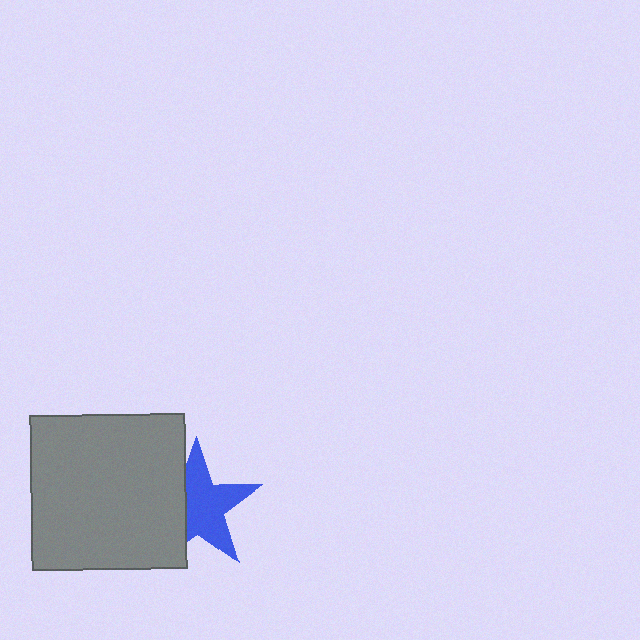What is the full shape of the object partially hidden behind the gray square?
The partially hidden object is a blue star.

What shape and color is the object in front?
The object in front is a gray square.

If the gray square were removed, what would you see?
You would see the complete blue star.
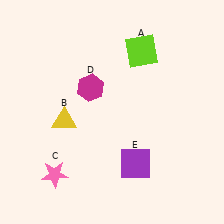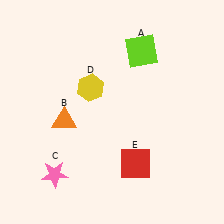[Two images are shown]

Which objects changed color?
B changed from yellow to orange. D changed from magenta to yellow. E changed from purple to red.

* _Given request_: Reproduce the data verbatim. Do not carry any picture into the copy.

* _Result_:
What is the full shape of the object partially hidden behind the gray square?
The partially hidden object is a blue star.

What shape and color is the object in front?
The object in front is a gray square.

If the gray square were removed, what would you see?
You would see the complete blue star.
[Two images are shown]

Which objects changed color?
B changed from yellow to orange. D changed from magenta to yellow. E changed from purple to red.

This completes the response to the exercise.